======== Given information

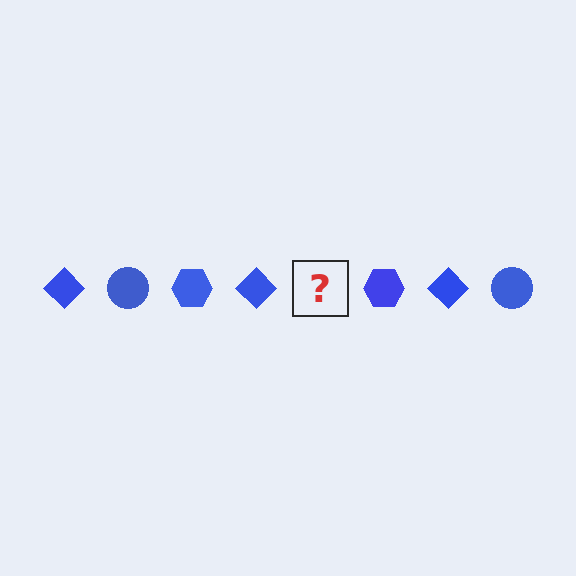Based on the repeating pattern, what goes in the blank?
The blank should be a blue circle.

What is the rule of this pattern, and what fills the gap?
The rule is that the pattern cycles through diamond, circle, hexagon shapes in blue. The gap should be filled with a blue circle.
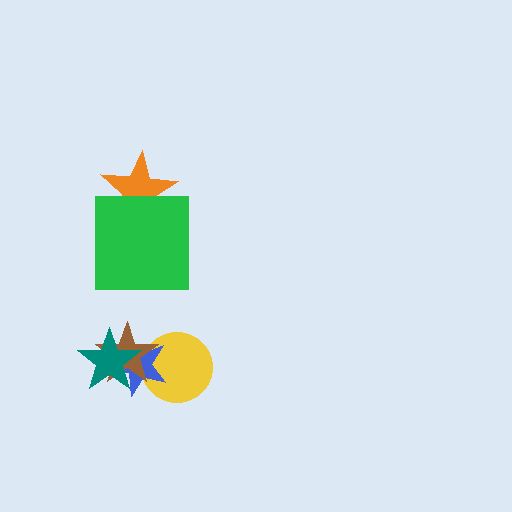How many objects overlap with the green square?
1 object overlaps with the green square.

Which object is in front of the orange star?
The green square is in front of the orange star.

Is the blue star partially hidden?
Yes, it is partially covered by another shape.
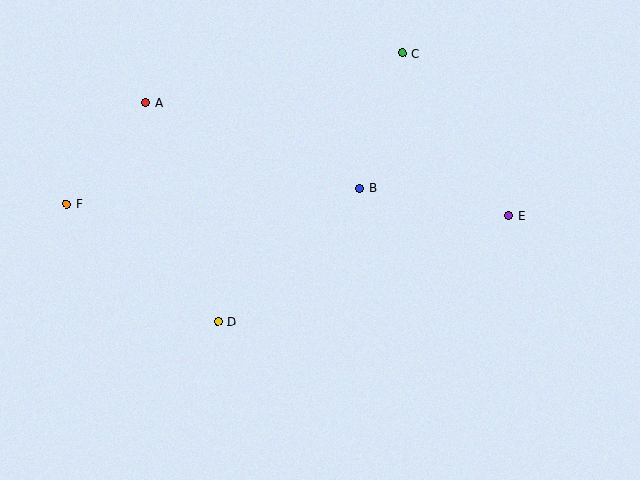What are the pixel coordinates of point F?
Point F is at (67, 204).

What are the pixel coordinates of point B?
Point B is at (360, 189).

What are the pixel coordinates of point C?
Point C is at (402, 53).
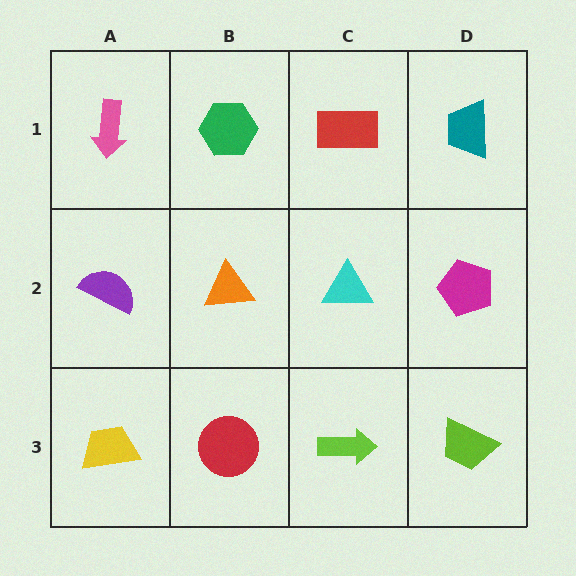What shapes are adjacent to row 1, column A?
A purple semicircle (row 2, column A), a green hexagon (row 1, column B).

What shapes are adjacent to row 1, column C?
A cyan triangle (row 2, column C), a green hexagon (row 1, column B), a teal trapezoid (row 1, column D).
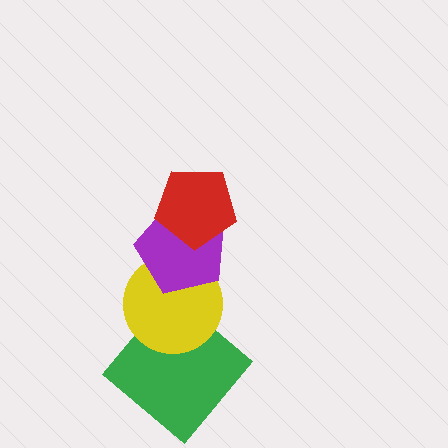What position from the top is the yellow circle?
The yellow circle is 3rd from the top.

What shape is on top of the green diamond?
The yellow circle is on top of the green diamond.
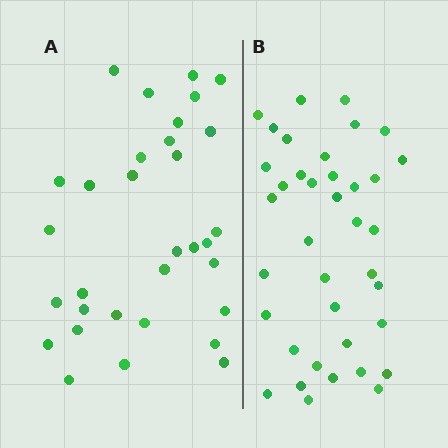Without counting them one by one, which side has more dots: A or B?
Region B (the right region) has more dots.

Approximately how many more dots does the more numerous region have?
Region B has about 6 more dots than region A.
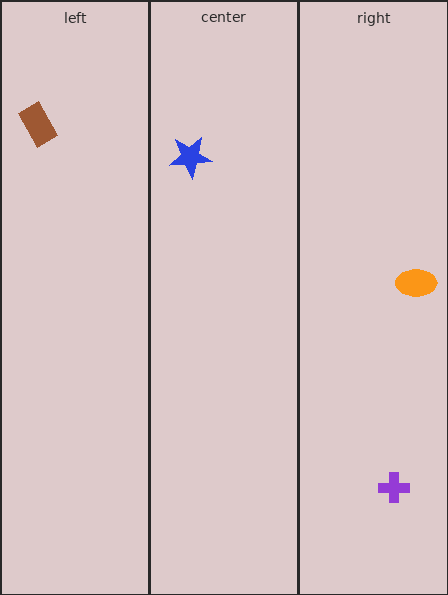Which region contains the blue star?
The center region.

================

§ **Exercise brief**: Omit the pictures and restate the rest of the records verbatim.

§ **Expected output**:
Based on the repeating pattern, what goes in the blank?
The blank should be a blue circle.

What is the rule of this pattern, and what fills the gap?
The rule is that the pattern cycles through diamond, circle, hexagon shapes in blue. The gap should be filled with a blue circle.
How many objects overlap with the green square?
1 object overlaps with the green square.

Which object is in front of the orange star?
The green square is in front of the orange star.

Is the blue star partially hidden?
Yes, it is partially covered by another shape.
What are the pixel coordinates of point F?
Point F is at (67, 204).

What are the pixel coordinates of point B?
Point B is at (360, 189).

What are the pixel coordinates of point C?
Point C is at (402, 53).
What shapes are adjacent to row 1, column A?
A purple semicircle (row 2, column A), a green hexagon (row 1, column B).

What shapes are adjacent to row 1, column C?
A cyan triangle (row 2, column C), a green hexagon (row 1, column B), a teal trapezoid (row 1, column D).
What position from the top is the yellow circle?
The yellow circle is 3rd from the top.

What shape is on top of the green diamond?
The yellow circle is on top of the green diamond.
Without counting them one by one, which side has more dots: A or B?
Region B (the right region) has more dots.

Approximately how many more dots does the more numerous region have?
Region B has about 6 more dots than region A.
Which region contains the blue star?
The center region.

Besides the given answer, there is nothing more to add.